AIM: The required result is the exact run of lines beginning at the one containing "Which point is" and ending at the last line of the entries.

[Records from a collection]
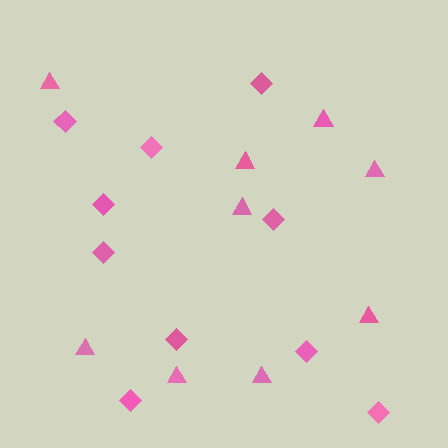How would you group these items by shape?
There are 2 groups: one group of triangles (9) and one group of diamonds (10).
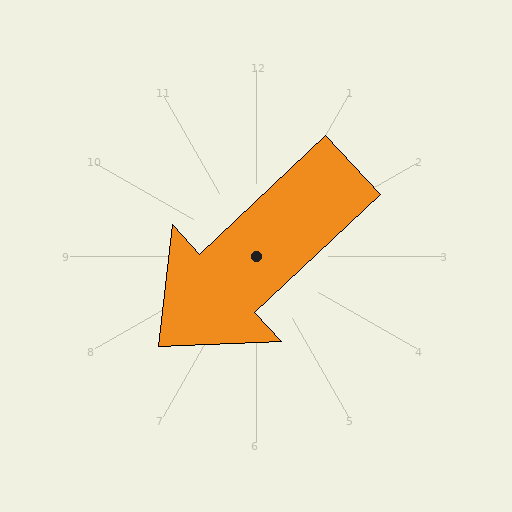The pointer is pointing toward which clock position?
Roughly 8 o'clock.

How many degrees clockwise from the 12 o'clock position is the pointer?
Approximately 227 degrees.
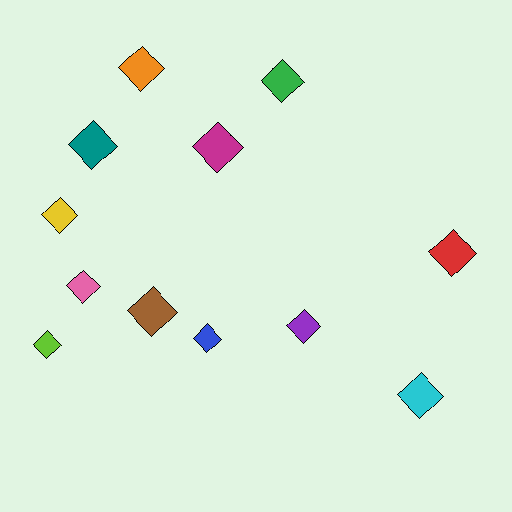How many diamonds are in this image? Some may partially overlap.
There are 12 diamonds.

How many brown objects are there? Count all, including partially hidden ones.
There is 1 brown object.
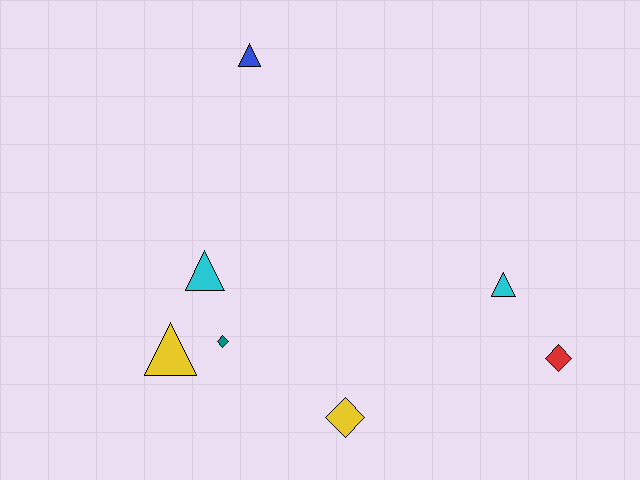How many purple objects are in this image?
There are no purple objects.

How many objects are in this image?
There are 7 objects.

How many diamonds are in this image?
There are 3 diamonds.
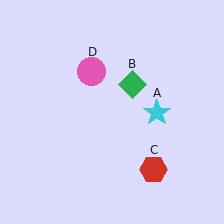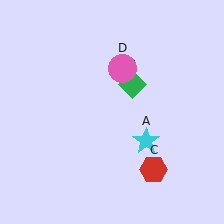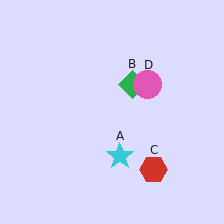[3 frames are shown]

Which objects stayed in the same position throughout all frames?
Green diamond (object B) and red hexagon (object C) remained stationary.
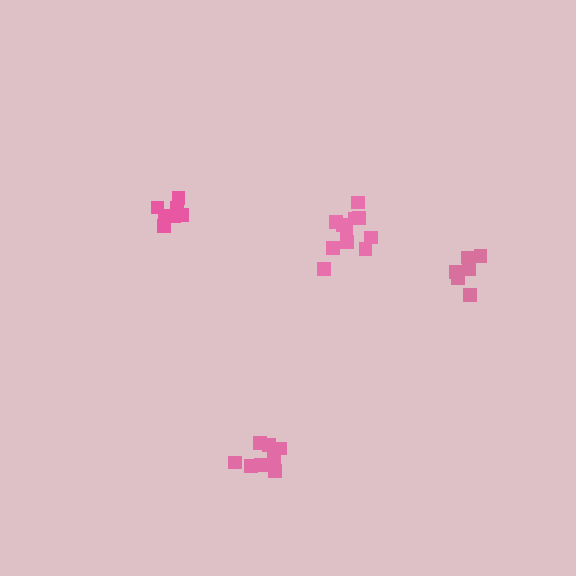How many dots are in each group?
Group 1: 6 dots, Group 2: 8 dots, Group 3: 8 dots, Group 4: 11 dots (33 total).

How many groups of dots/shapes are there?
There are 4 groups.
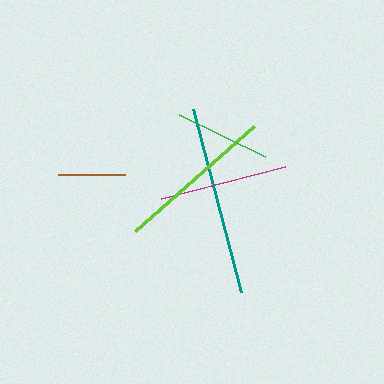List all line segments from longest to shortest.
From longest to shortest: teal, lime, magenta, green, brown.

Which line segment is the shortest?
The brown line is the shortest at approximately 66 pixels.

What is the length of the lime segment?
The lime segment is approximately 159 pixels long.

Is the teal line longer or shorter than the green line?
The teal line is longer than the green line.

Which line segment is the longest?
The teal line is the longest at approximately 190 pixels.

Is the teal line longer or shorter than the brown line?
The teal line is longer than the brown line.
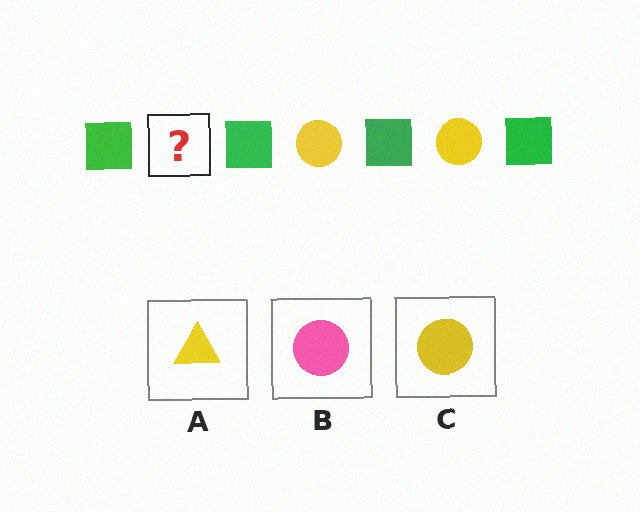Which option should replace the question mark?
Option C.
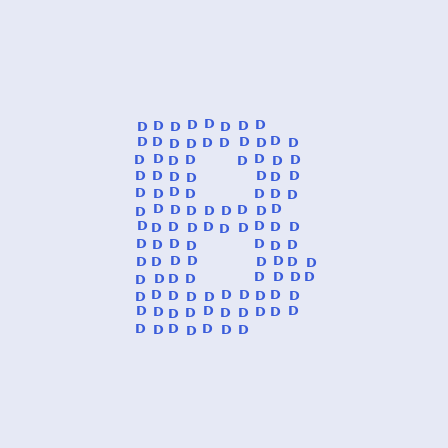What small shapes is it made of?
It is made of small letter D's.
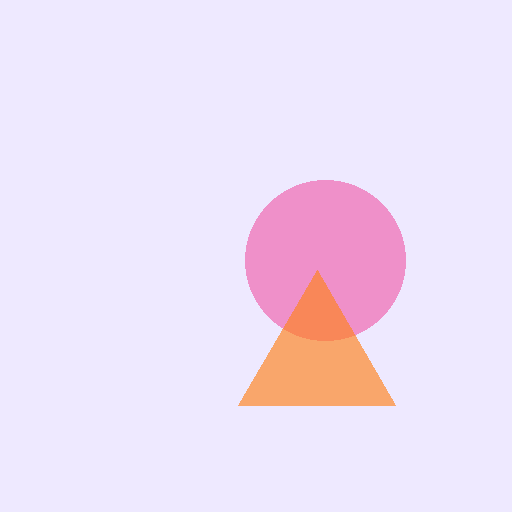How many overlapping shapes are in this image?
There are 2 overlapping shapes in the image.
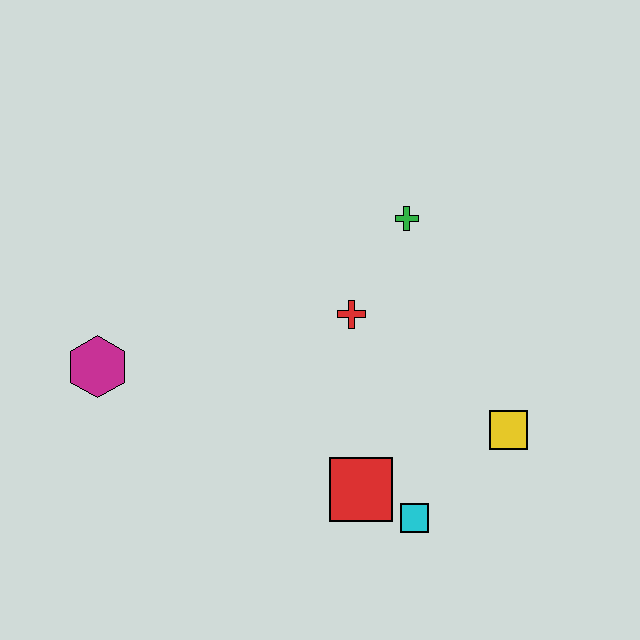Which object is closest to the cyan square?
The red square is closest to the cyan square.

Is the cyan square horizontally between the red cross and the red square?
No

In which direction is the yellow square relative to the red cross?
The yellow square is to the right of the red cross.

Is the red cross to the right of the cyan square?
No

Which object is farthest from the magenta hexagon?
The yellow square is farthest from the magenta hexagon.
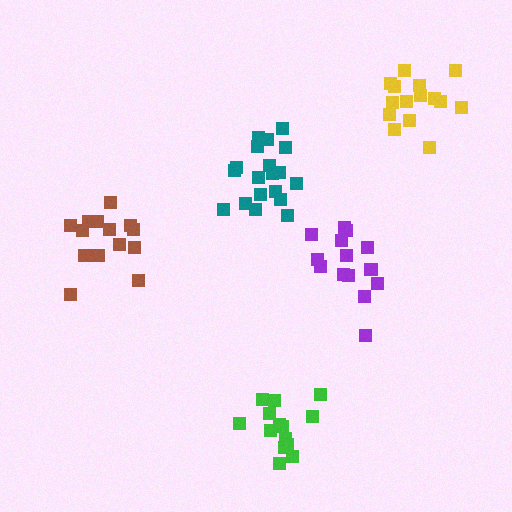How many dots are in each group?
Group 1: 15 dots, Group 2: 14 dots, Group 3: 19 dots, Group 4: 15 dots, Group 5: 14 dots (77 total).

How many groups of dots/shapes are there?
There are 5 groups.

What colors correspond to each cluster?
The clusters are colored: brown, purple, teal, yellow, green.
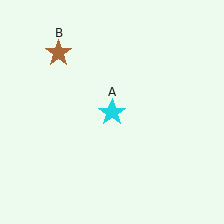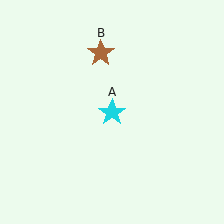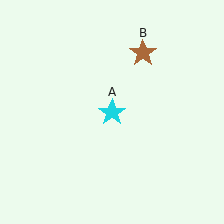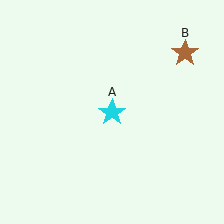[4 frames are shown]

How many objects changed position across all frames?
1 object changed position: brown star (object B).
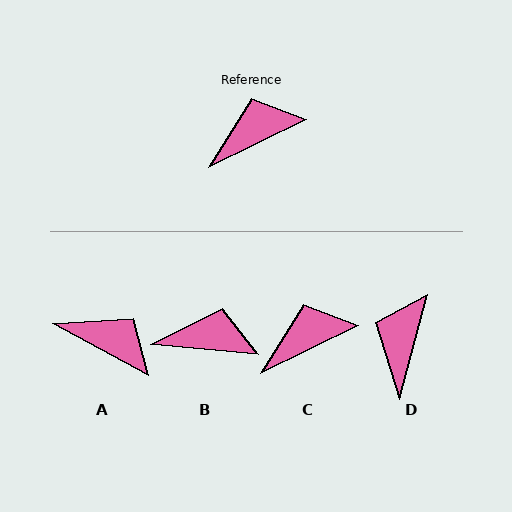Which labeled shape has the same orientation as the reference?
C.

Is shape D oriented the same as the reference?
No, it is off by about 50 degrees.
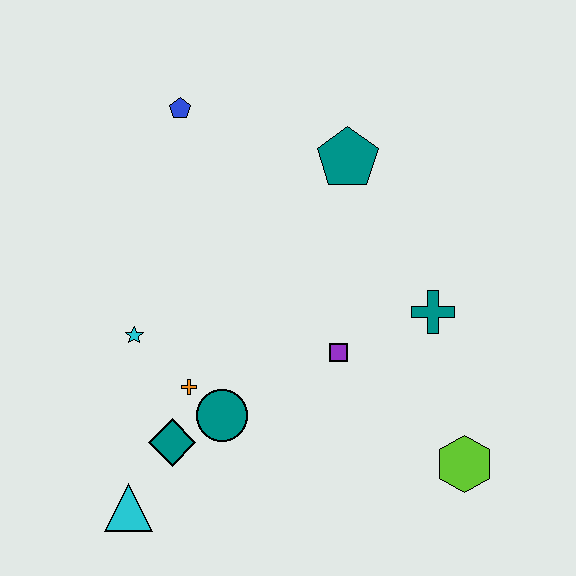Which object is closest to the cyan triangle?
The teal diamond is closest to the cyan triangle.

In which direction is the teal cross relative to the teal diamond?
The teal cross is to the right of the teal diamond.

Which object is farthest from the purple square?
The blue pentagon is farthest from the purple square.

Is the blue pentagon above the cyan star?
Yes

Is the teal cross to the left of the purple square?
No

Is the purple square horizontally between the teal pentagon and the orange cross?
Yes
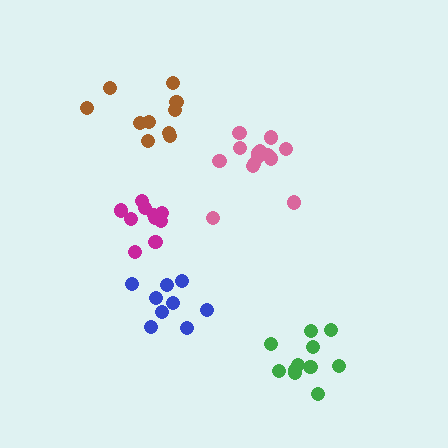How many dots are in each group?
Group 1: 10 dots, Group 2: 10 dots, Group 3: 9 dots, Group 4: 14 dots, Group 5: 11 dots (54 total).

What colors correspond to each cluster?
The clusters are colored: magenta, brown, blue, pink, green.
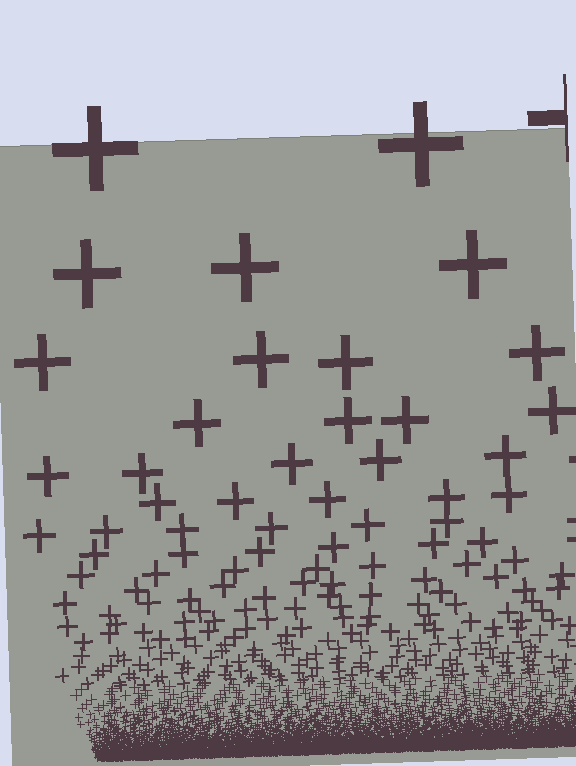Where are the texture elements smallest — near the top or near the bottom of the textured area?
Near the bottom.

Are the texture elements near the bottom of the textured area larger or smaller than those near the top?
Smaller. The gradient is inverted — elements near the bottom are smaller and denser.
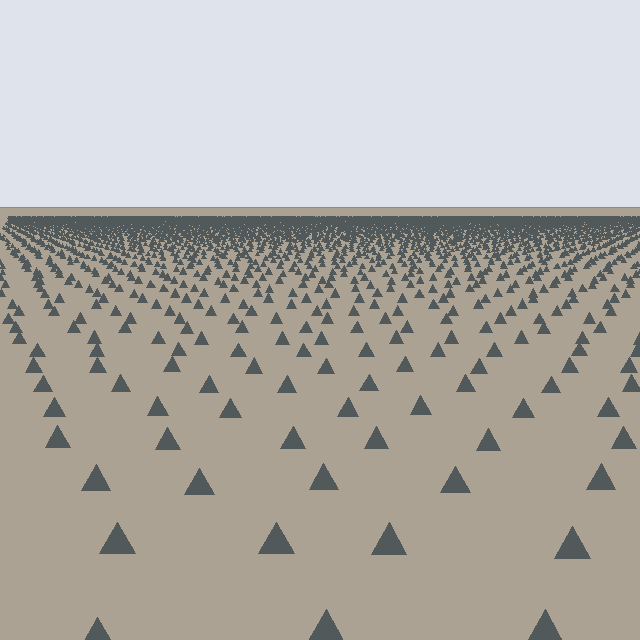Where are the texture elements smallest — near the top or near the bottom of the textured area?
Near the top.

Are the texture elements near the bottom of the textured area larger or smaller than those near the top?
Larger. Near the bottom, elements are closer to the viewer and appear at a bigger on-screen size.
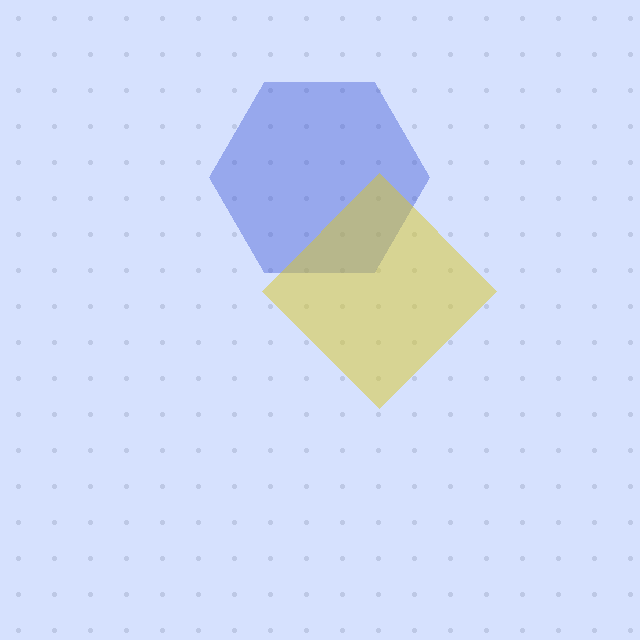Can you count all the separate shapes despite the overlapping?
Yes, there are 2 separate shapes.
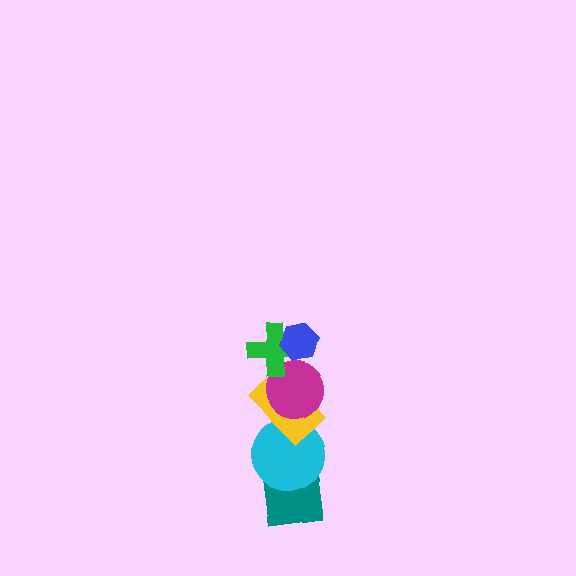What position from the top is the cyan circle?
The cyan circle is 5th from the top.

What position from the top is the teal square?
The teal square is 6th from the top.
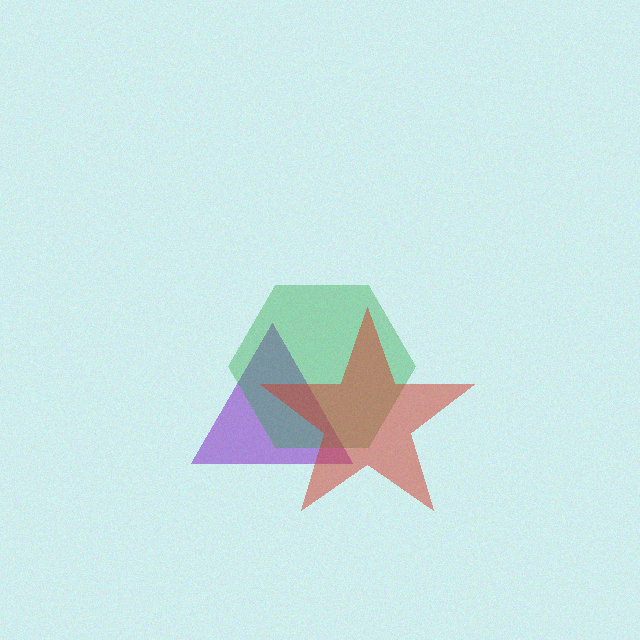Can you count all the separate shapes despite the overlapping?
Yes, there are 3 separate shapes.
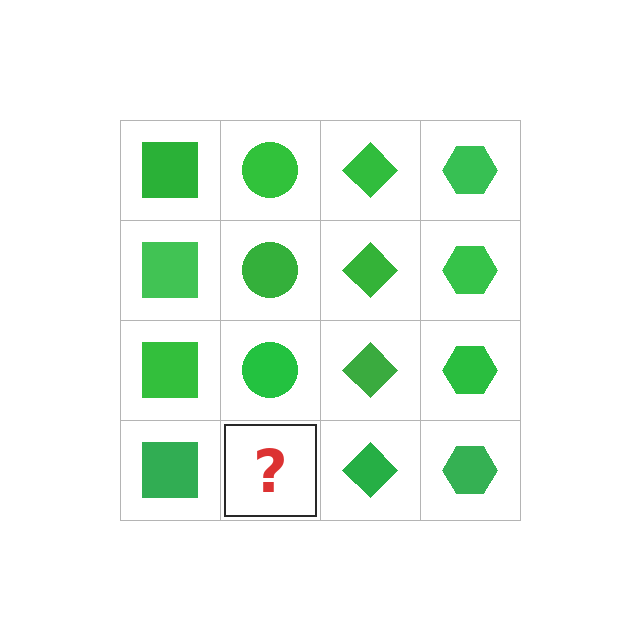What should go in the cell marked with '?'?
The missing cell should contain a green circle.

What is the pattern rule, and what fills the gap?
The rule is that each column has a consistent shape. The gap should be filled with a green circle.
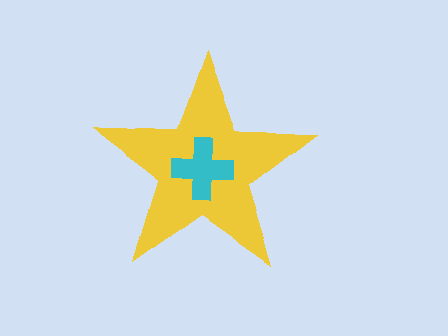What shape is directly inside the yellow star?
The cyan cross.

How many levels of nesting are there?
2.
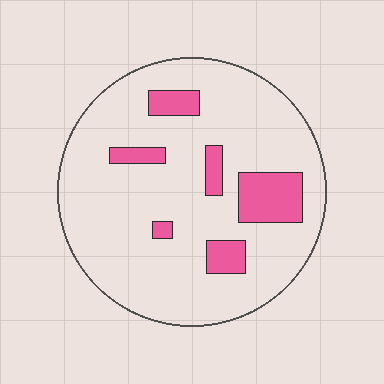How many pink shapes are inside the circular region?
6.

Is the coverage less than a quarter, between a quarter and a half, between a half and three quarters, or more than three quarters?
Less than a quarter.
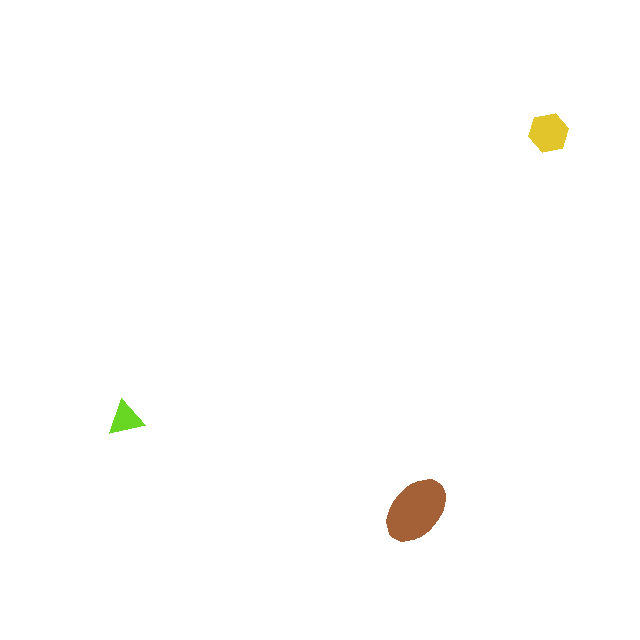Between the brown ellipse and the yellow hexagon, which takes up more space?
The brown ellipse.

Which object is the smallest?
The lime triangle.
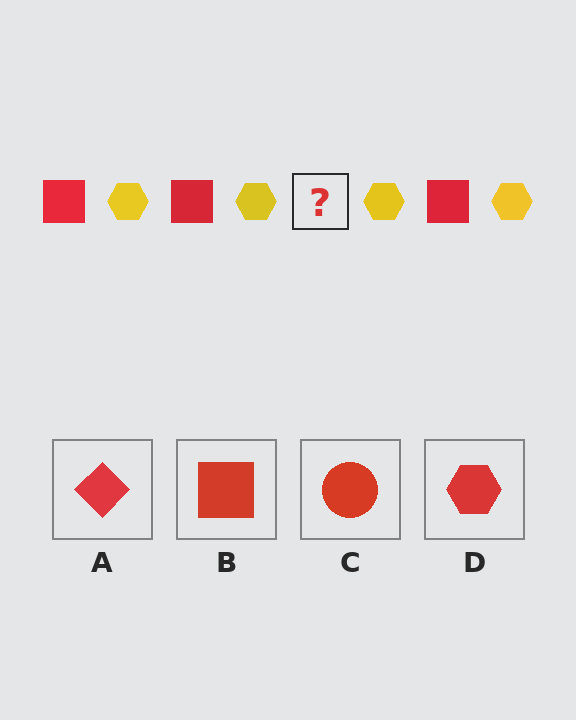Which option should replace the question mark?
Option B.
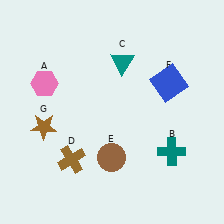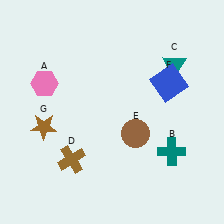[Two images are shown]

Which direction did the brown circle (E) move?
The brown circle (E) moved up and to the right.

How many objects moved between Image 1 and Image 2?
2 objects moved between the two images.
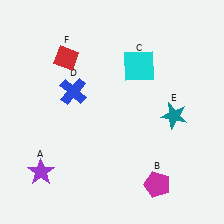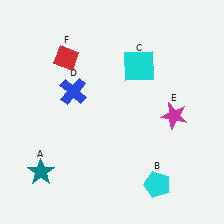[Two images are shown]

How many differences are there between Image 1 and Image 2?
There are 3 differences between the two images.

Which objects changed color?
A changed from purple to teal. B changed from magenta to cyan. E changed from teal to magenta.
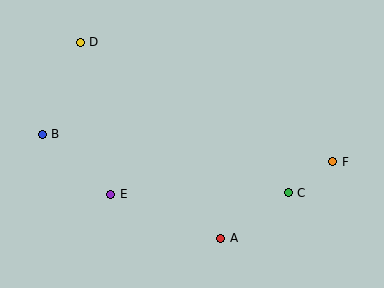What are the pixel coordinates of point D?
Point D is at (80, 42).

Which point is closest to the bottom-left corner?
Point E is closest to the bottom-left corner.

TASK RESULT:
Which point is closest to the bottom-left corner?
Point E is closest to the bottom-left corner.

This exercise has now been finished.